TASK REQUIREMENTS>
Each line in the material below, starting at the one with "What colors correspond to each cluster?" and ending at the one with "How many objects", is to be reproduced exactly; no picture is to be copied.

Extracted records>
##########
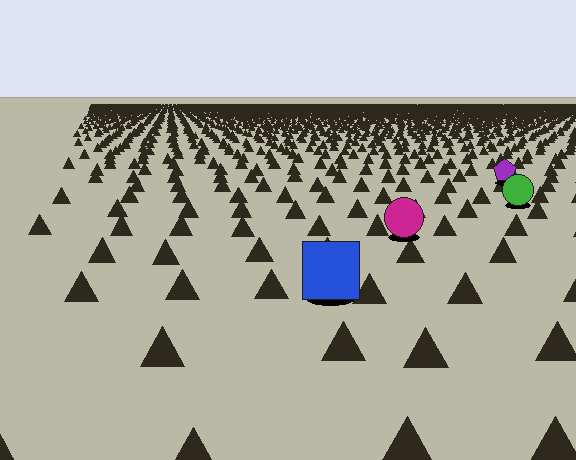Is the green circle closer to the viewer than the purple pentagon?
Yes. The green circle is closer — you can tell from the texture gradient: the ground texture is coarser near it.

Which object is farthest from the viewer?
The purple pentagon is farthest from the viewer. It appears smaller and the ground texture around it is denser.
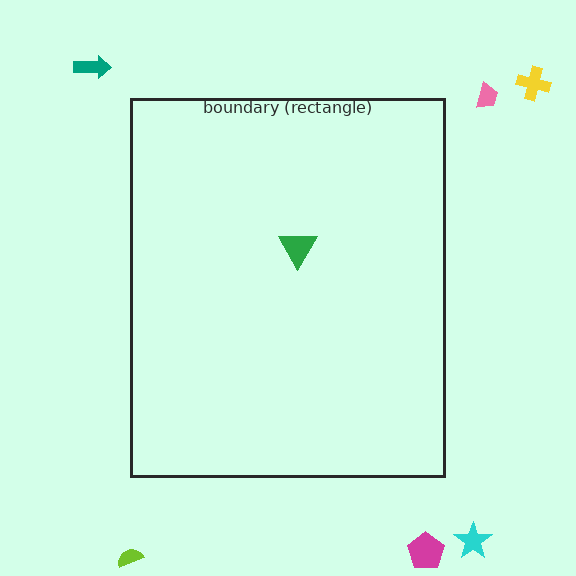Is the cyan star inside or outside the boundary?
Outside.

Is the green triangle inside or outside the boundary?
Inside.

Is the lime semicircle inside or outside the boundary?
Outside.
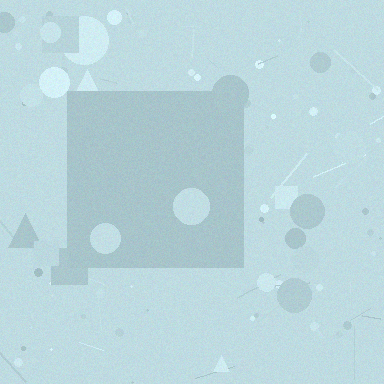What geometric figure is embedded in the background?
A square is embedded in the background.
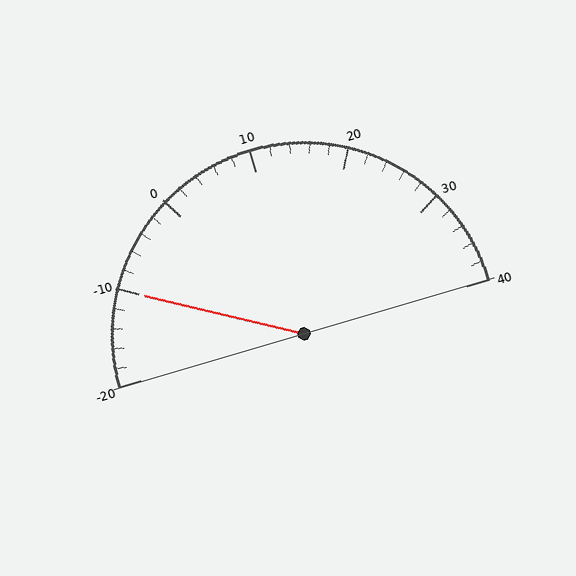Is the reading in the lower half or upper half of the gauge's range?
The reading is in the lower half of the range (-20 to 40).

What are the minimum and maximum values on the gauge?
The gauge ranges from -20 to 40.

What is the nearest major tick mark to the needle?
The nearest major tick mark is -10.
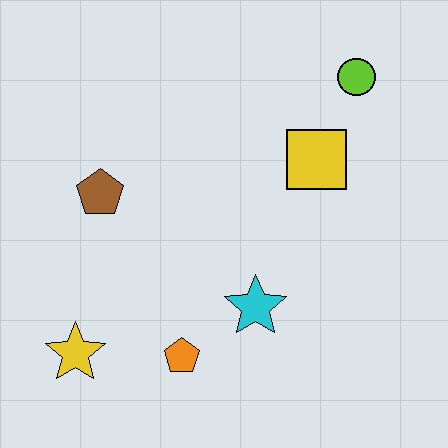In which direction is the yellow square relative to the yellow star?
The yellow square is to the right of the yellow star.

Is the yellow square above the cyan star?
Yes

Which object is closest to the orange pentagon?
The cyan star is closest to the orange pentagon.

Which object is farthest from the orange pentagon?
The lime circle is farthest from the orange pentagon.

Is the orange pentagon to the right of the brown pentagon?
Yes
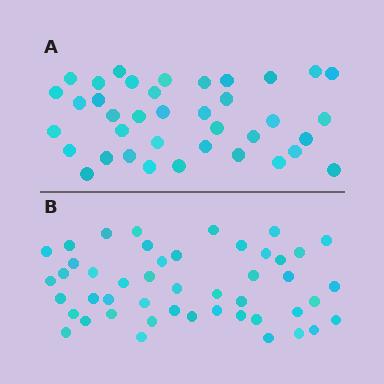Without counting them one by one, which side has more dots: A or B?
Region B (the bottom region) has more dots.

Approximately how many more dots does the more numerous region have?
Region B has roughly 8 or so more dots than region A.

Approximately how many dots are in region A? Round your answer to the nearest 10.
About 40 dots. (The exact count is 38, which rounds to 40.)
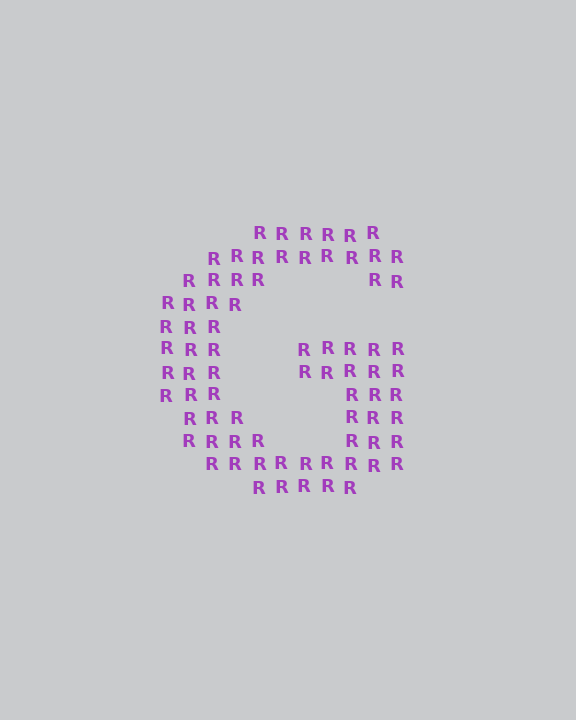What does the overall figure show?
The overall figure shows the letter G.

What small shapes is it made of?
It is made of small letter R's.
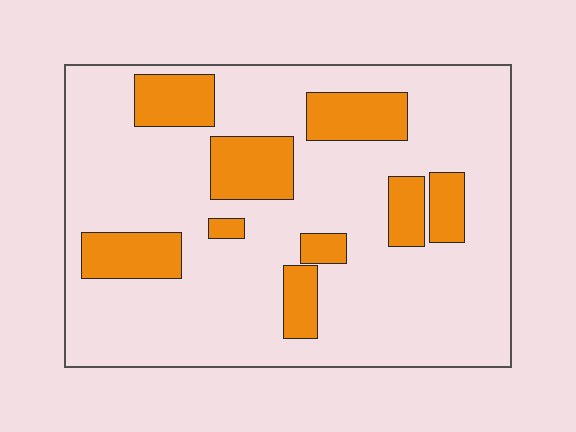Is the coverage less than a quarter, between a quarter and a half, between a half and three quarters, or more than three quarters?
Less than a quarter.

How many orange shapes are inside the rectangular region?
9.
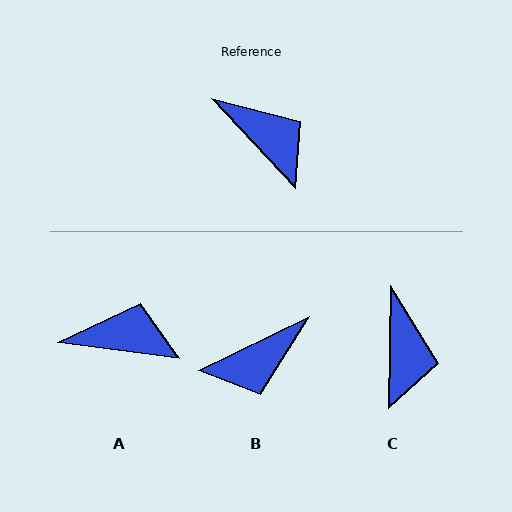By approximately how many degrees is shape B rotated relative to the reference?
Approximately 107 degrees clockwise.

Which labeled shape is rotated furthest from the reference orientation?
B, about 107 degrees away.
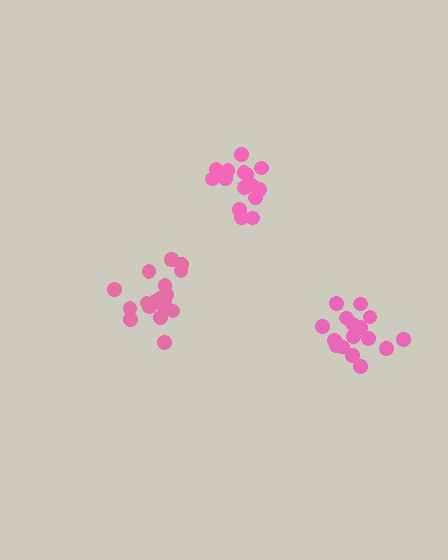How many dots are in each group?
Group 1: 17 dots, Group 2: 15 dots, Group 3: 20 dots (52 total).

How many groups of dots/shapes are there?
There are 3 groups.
##########
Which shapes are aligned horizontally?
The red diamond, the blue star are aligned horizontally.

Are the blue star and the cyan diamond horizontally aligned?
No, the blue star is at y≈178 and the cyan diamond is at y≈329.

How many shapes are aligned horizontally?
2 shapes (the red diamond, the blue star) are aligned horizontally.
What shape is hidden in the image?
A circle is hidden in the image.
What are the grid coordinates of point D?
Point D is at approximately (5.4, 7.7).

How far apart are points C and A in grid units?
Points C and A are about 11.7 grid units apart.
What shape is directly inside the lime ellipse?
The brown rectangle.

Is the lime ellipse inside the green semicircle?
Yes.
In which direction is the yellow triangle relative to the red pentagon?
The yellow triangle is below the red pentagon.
##########
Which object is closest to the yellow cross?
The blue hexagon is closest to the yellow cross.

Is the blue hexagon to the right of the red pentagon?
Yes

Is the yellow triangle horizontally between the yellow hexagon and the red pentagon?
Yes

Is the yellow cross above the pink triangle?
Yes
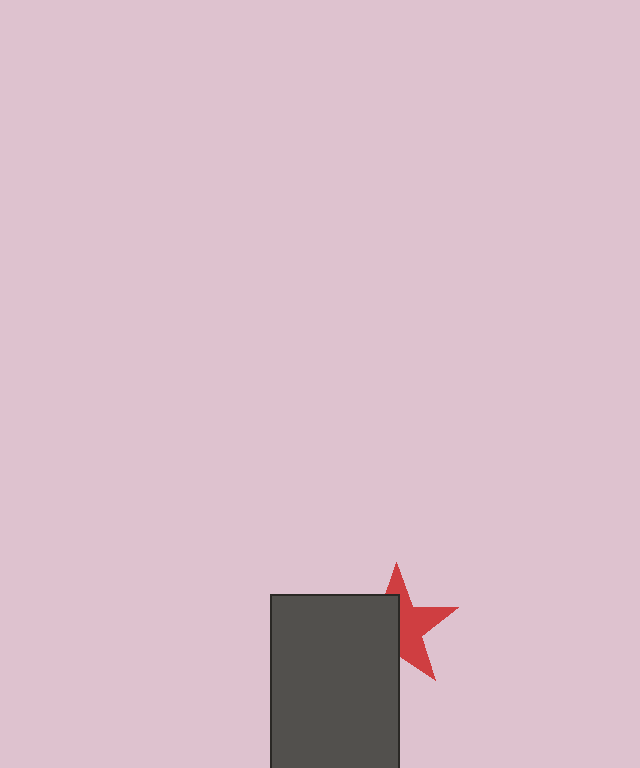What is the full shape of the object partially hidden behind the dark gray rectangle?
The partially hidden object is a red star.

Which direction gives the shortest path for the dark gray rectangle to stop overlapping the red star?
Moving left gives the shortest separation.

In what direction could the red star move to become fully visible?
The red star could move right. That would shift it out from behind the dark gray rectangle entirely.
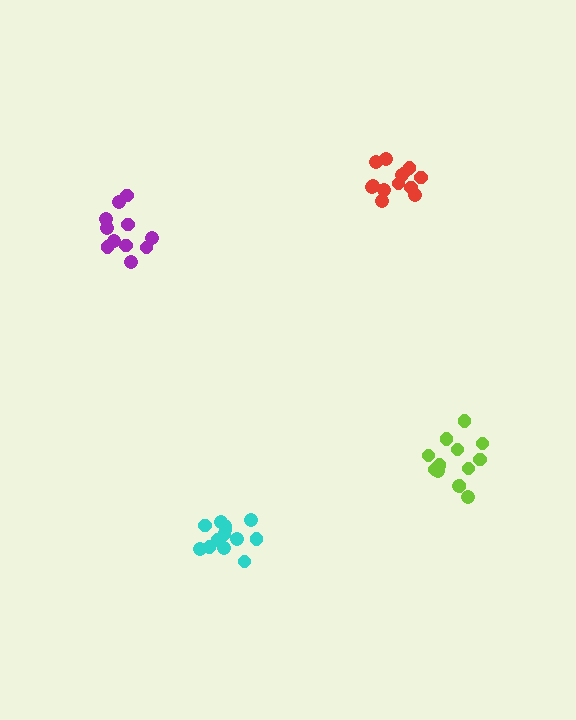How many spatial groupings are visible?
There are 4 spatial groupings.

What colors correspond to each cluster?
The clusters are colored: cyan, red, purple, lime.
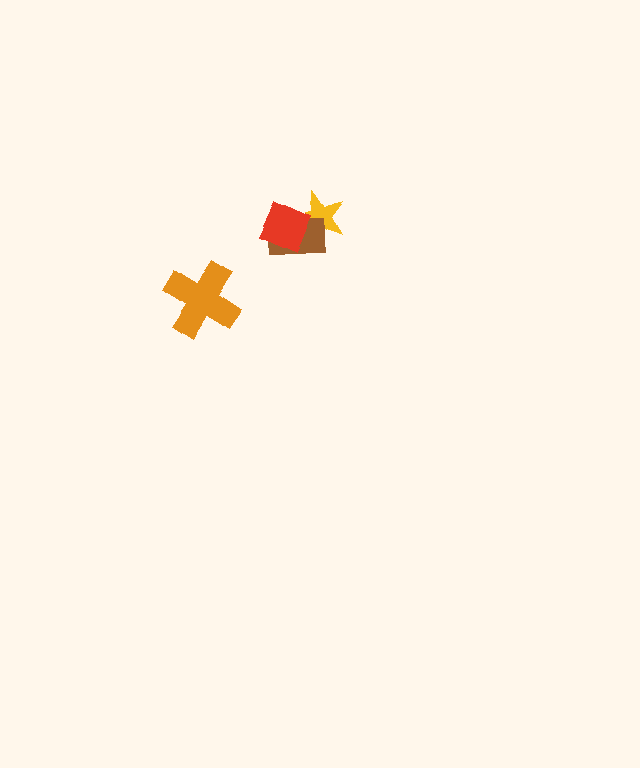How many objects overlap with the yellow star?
##########
EXERCISE OUTPUT>
What colors correspond to each cluster?
The clusters are colored: cyan, red, purple, lime.
How many objects overlap with the yellow star?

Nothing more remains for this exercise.